#### EXCERPTED RECORDS

......

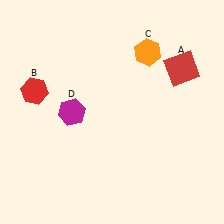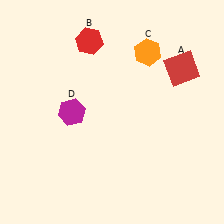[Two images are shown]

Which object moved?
The red hexagon (B) moved up and to the right.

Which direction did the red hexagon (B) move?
The red hexagon (B) moved up and to the right.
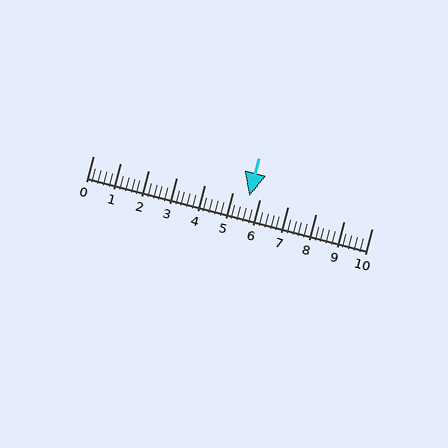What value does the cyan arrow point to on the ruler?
The cyan arrow points to approximately 5.6.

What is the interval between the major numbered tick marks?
The major tick marks are spaced 1 units apart.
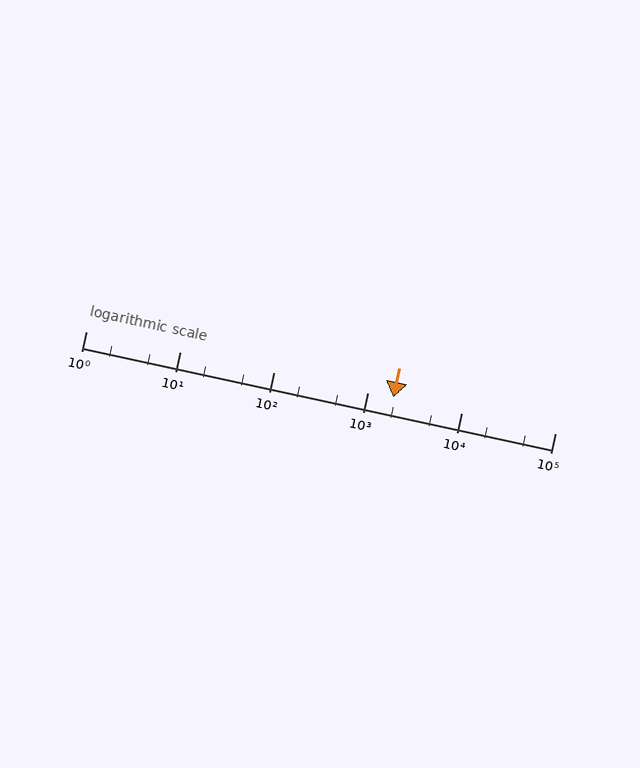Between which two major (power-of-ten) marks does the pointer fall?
The pointer is between 1000 and 10000.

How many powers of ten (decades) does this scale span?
The scale spans 5 decades, from 1 to 100000.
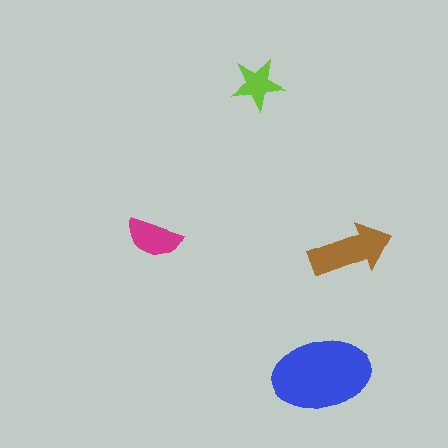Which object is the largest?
The blue ellipse.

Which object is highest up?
The lime star is topmost.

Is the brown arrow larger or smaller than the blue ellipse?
Smaller.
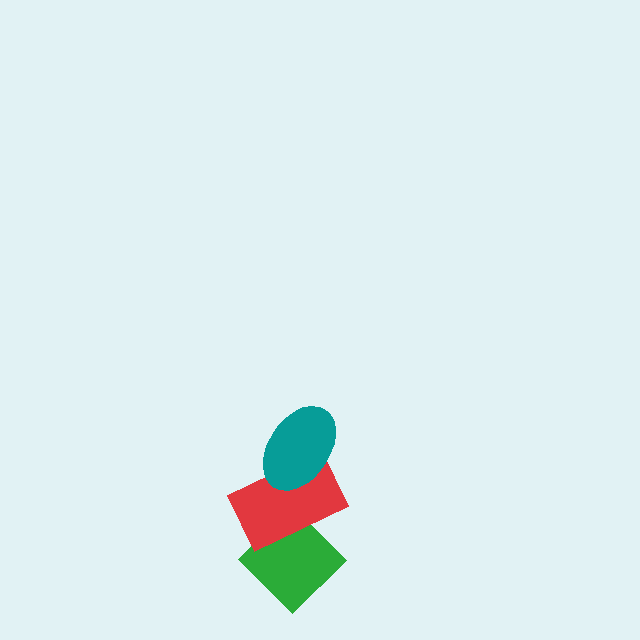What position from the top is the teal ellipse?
The teal ellipse is 1st from the top.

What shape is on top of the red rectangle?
The teal ellipse is on top of the red rectangle.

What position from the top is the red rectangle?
The red rectangle is 2nd from the top.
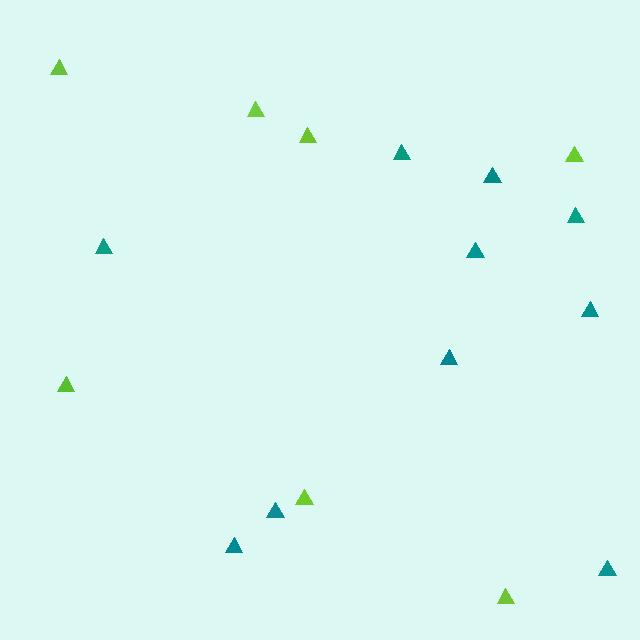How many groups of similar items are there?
There are 2 groups: one group of teal triangles (10) and one group of lime triangles (7).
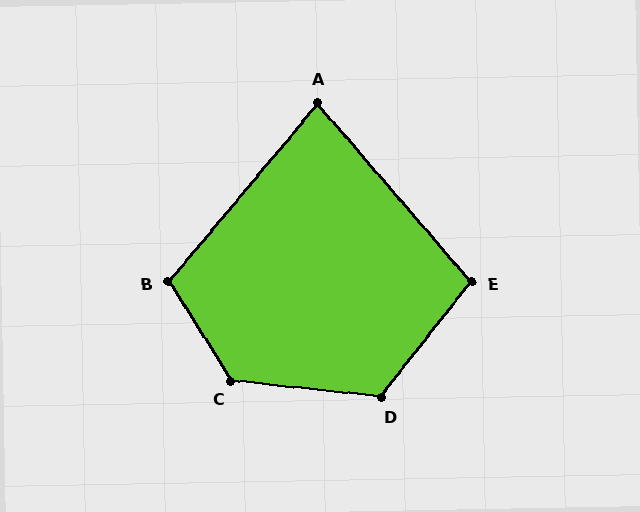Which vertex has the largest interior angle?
C, at approximately 128 degrees.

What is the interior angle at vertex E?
Approximately 101 degrees (obtuse).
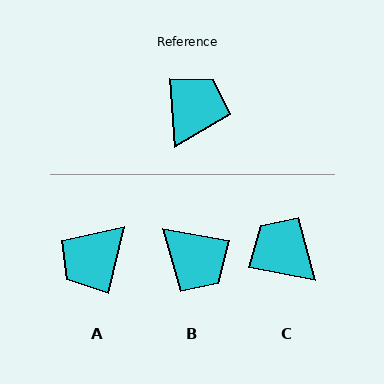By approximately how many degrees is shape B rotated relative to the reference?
Approximately 104 degrees clockwise.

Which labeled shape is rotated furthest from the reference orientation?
A, about 162 degrees away.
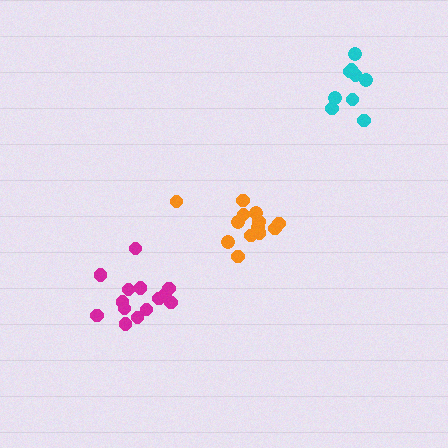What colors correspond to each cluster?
The clusters are colored: orange, magenta, cyan.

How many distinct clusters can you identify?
There are 3 distinct clusters.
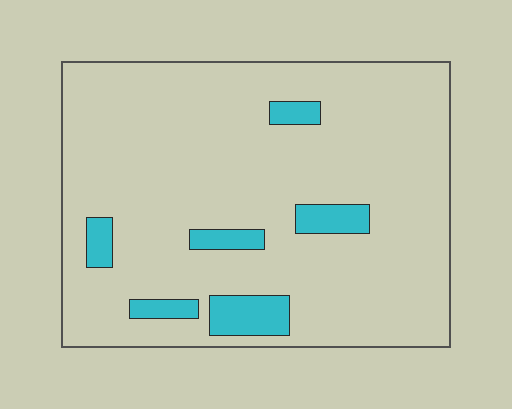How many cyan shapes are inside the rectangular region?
6.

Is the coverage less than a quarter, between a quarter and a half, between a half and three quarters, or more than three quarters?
Less than a quarter.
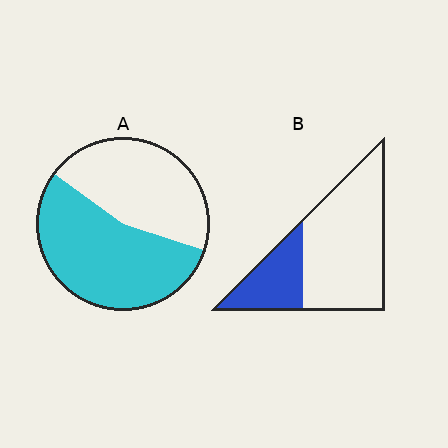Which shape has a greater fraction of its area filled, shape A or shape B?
Shape A.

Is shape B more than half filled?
No.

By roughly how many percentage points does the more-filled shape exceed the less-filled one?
By roughly 25 percentage points (A over B).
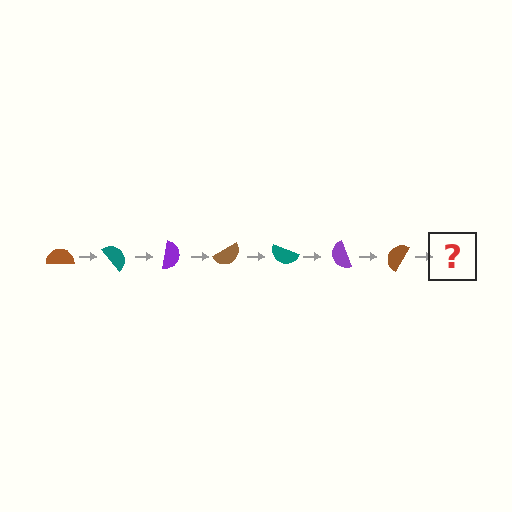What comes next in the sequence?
The next element should be a teal semicircle, rotated 350 degrees clockwise from the start.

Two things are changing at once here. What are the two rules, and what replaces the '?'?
The two rules are that it rotates 50 degrees clockwise each step and the color cycles through brown, teal, and purple. The '?' should be a teal semicircle, rotated 350 degrees clockwise from the start.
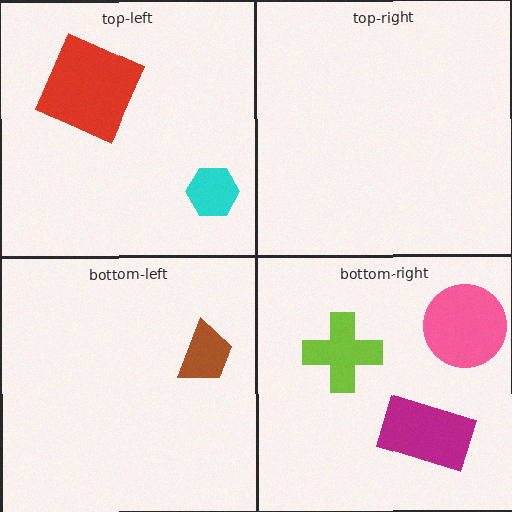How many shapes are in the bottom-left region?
1.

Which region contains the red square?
The top-left region.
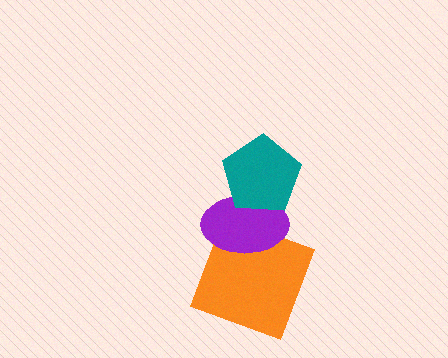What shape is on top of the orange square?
The purple ellipse is on top of the orange square.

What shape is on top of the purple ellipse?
The teal pentagon is on top of the purple ellipse.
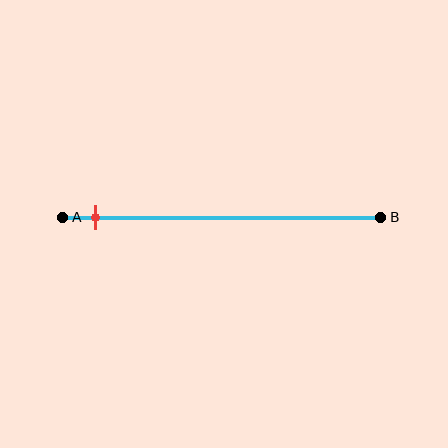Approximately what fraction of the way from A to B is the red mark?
The red mark is approximately 10% of the way from A to B.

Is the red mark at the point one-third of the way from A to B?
No, the mark is at about 10% from A, not at the 33% one-third point.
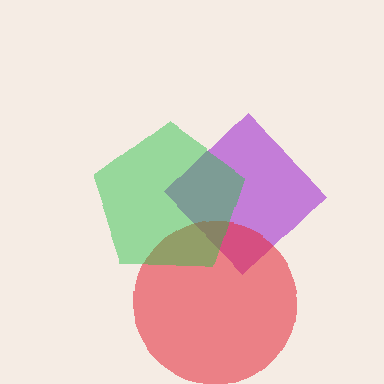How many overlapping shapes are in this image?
There are 3 overlapping shapes in the image.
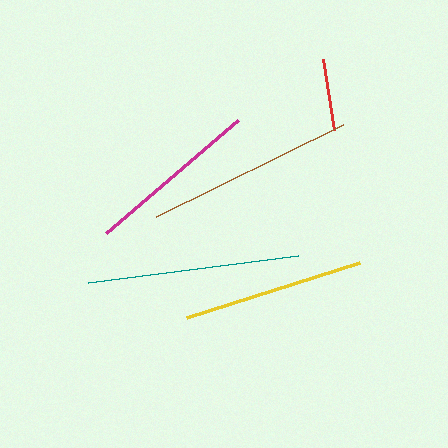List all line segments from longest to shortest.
From longest to shortest: teal and brown (about equal), yellow and magenta (about equal), red.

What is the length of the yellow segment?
The yellow segment is approximately 182 pixels long.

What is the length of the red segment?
The red segment is approximately 72 pixels long.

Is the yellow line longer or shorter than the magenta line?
The yellow and magenta lines are approximately the same length (about 182 and 174 pixels).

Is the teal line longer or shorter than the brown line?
The teal and brown lines are approximately the same length (about 211 and 209 pixels).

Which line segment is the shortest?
The red line is the shortest at approximately 72 pixels.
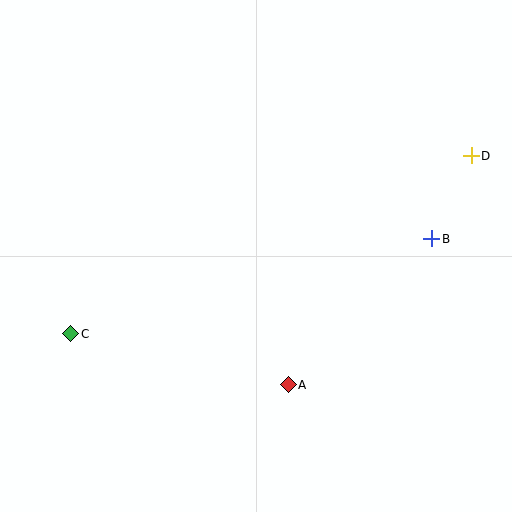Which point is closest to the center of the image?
Point A at (288, 385) is closest to the center.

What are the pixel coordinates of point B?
Point B is at (432, 239).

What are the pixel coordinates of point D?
Point D is at (471, 156).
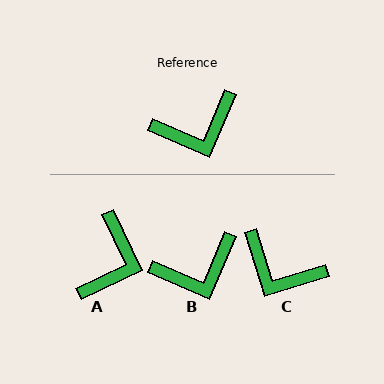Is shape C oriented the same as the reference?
No, it is off by about 49 degrees.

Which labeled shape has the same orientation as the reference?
B.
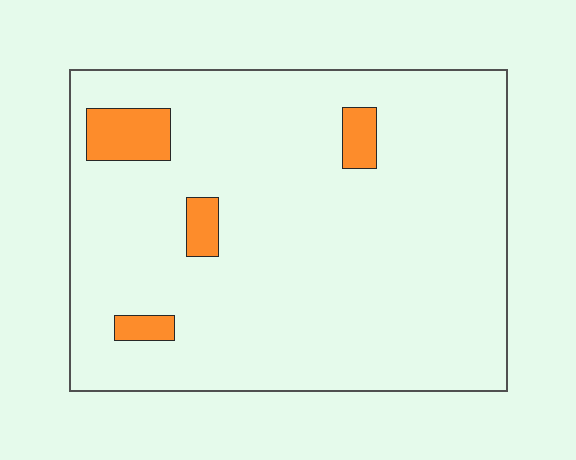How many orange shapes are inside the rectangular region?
4.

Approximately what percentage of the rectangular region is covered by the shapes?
Approximately 5%.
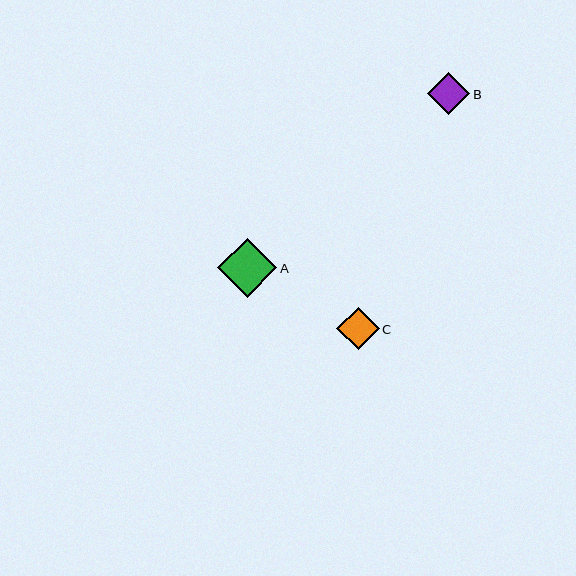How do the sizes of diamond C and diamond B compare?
Diamond C and diamond B are approximately the same size.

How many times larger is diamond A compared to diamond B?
Diamond A is approximately 1.4 times the size of diamond B.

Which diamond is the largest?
Diamond A is the largest with a size of approximately 59 pixels.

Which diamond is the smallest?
Diamond B is the smallest with a size of approximately 42 pixels.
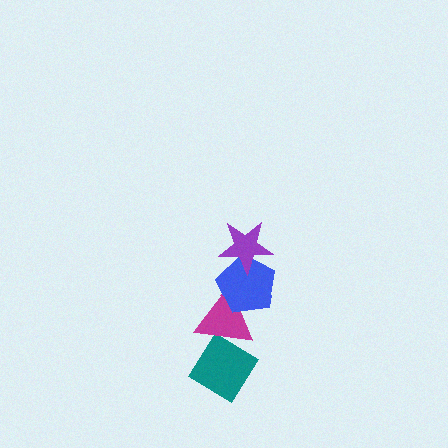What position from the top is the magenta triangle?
The magenta triangle is 3rd from the top.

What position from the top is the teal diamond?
The teal diamond is 4th from the top.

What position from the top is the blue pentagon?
The blue pentagon is 2nd from the top.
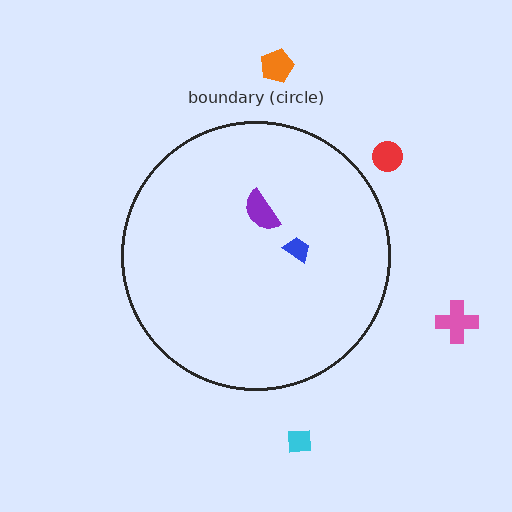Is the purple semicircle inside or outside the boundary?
Inside.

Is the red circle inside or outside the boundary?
Outside.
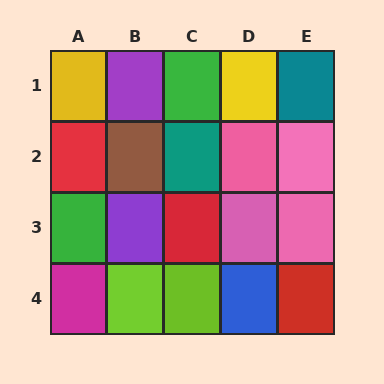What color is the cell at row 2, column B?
Brown.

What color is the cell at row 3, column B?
Purple.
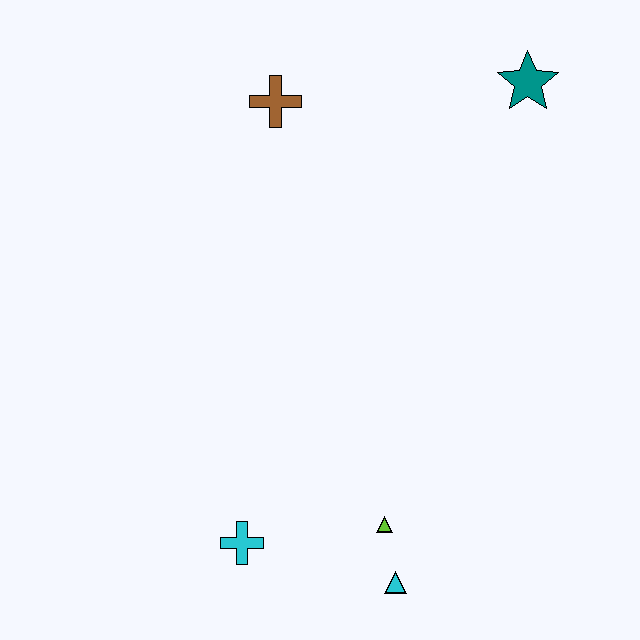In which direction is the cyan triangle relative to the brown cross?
The cyan triangle is below the brown cross.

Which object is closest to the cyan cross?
The lime triangle is closest to the cyan cross.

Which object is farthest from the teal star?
The cyan cross is farthest from the teal star.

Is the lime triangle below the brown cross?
Yes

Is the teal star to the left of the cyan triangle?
No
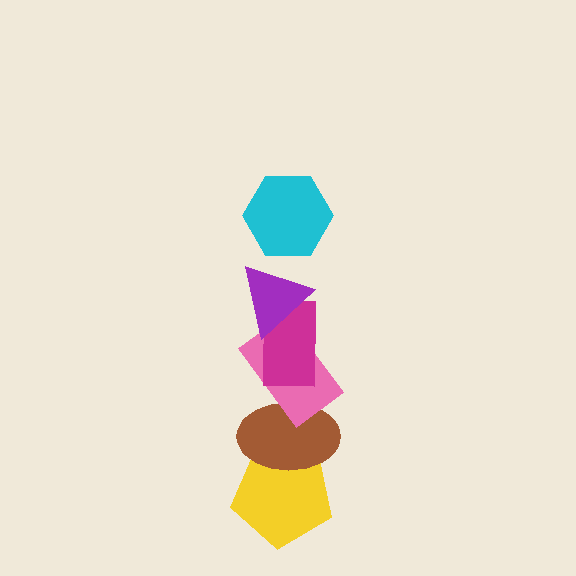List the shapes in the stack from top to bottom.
From top to bottom: the cyan hexagon, the purple triangle, the magenta rectangle, the pink rectangle, the brown ellipse, the yellow pentagon.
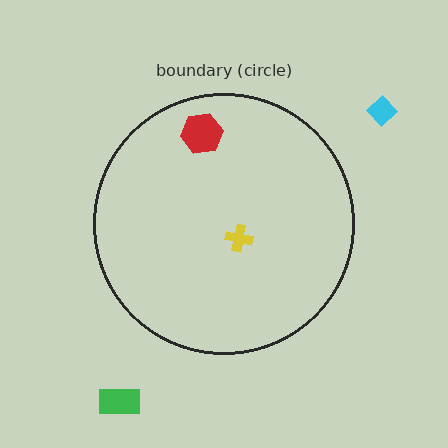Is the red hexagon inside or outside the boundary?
Inside.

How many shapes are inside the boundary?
2 inside, 2 outside.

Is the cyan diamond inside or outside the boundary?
Outside.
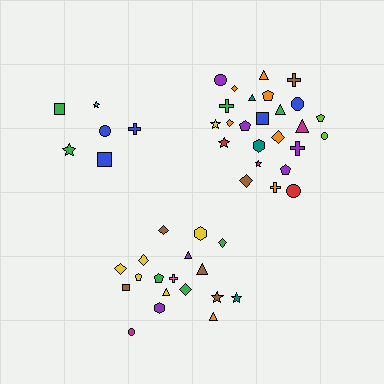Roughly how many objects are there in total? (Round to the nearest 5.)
Roughly 50 objects in total.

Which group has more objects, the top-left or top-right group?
The top-right group.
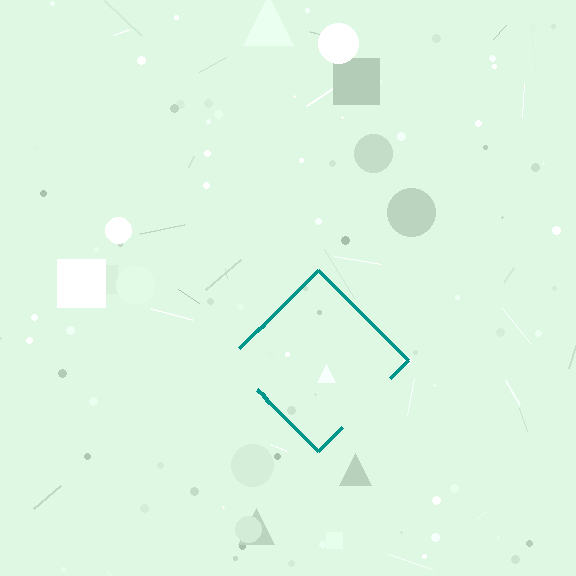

......

#### REQUIREMENT
Without including the pictures, reproduce all entries exactly.

#### COMPLETE RESPONSE
[Two images are shown]

Which object moved?
The red hexagon (B) moved up and to the right.

Which direction did the red hexagon (B) move?
The red hexagon (B) moved up and to the right.
What value does the cyan arrow point to on the ruler?
The cyan arrow points to approximately 5.6.

What is the interval between the major numbered tick marks?
The major tick marks are spaced 1 units apart.
Between which two major (power-of-ten) marks does the pointer fall?
The pointer is between 1000 and 10000.

How many powers of ten (decades) does this scale span?
The scale spans 5 decades, from 1 to 100000.
Which object is the largest?
The blue ellipse.

Which object is highest up?
The lime star is topmost.

Is the brown arrow larger or smaller than the blue ellipse?
Smaller.
What position from the top is the teal ellipse?
The teal ellipse is 1st from the top.

What shape is on top of the red rectangle?
The teal ellipse is on top of the red rectangle.

What position from the top is the red rectangle?
The red rectangle is 2nd from the top.
How many groups of similar items are there?
There are 2 groups: one group of teal triangles (10) and one group of lime triangles (7).
Which vertex has the largest interior angle?
C, at approximately 128 degrees.

What is the interior angle at vertex E?
Approximately 101 degrees (obtuse).
By approximately how many degrees is shape B rotated relative to the reference?
Approximately 104 degrees clockwise.

Which labeled shape is rotated furthest from the reference orientation?
A, about 162 degrees away.
What colors correspond to each cluster?
The clusters are colored: orange, magenta, cyan.

How many distinct clusters can you identify?
There are 3 distinct clusters.
How many cyan shapes are inside the rectangular region?
6.

Is the coverage less than a quarter, between a quarter and a half, between a half and three quarters, or more than three quarters?
Less than a quarter.
Which shape has a greater fraction of its area filled, shape A or shape B?
Shape A.

Is shape B more than half filled?
No.

By roughly how many percentage points does the more-filled shape exceed the less-filled one?
By roughly 25 percentage points (A over B).
What comes next in the sequence?
The next element should be a teal semicircle, rotated 350 degrees clockwise from the start.

Two things are changing at once here. What are the two rules, and what replaces the '?'?
The two rules are that it rotates 50 degrees clockwise each step and the color cycles through brown, teal, and purple. The '?' should be a teal semicircle, rotated 350 degrees clockwise from the start.
How many shapes are in the bottom-left region?
1.

Which region contains the red square?
The top-left region.
What shape is on top of the orange square?
The purple ellipse is on top of the orange square.

What shape is on top of the purple ellipse?
The teal pentagon is on top of the purple ellipse.
Approximately what fraction of the way from A to B is the red mark?
The red mark is approximately 10% of the way from A to B.

Is the red mark at the point one-third of the way from A to B?
No, the mark is at about 10% from A, not at the 33% one-third point.
How many overlapping shapes are in this image?
There are 3 overlapping shapes in the image.
List all line segments from longest to shortest.
From longest to shortest: teal and brown (about equal), yellow and magenta (about equal), red.

What is the length of the yellow segment?
The yellow segment is approximately 182 pixels long.

What is the length of the red segment?
The red segment is approximately 72 pixels long.

Is the yellow line longer or shorter than the magenta line?
The yellow and magenta lines are approximately the same length (about 182 and 174 pixels).

Is the teal line longer or shorter than the brown line?
The teal and brown lines are approximately the same length (about 211 and 209 pixels).

Which line segment is the shortest?
The red line is the shortest at approximately 72 pixels.
Which point is closest to the center of the image?
Point A at (288, 385) is closest to the center.

What are the pixel coordinates of point B?
Point B is at (432, 239).

What are the pixel coordinates of point D?
Point D is at (471, 156).
Is shape C oriented the same as the reference?
No, it is off by about 49 degrees.

Which labeled shape has the same orientation as the reference?
B.
How many orange shapes are inside the rectangular region?
4.

Approximately what percentage of the rectangular region is covered by the shapes?
Approximately 5%.
How do the sizes of diamond C and diamond B compare?
Diamond C and diamond B are approximately the same size.

How many times larger is diamond A compared to diamond B?
Diamond A is approximately 1.4 times the size of diamond B.

Which diamond is the largest?
Diamond A is the largest with a size of approximately 59 pixels.

Which diamond is the smallest?
Diamond B is the smallest with a size of approximately 42 pixels.
What position from the top is the magenta triangle?
The magenta triangle is 3rd from the top.

What position from the top is the teal diamond?
The teal diamond is 4th from the top.

What position from the top is the blue pentagon?
The blue pentagon is 2nd from the top.
Is the purple semicircle inside or outside the boundary?
Inside.

Is the red circle inside or outside the boundary?
Outside.
What color is the cell at row 2, column B?
Brown.

What color is the cell at row 3, column B?
Purple.
In which direction is the cyan triangle relative to the brown cross?
The cyan triangle is below the brown cross.

Which object is closest to the cyan cross?
The lime triangle is closest to the cyan cross.

Which object is farthest from the teal star?
The cyan cross is farthest from the teal star.

Is the lime triangle below the brown cross?
Yes

Is the teal star to the left of the cyan triangle?
No
List the shapes in the stack from top to bottom.
From top to bottom: the cyan hexagon, the purple triangle, the magenta rectangle, the pink rectangle, the brown ellipse, the yellow pentagon.
Is the red hexagon inside or outside the boundary?
Inside.

How many shapes are inside the boundary?
2 inside, 2 outside.

Is the cyan diamond inside or outside the boundary?
Outside.
Roughly how many objects are there in total? (Round to the nearest 5.)
Roughly 50 objects in total.

Which group has more objects, the top-left or top-right group?
The top-right group.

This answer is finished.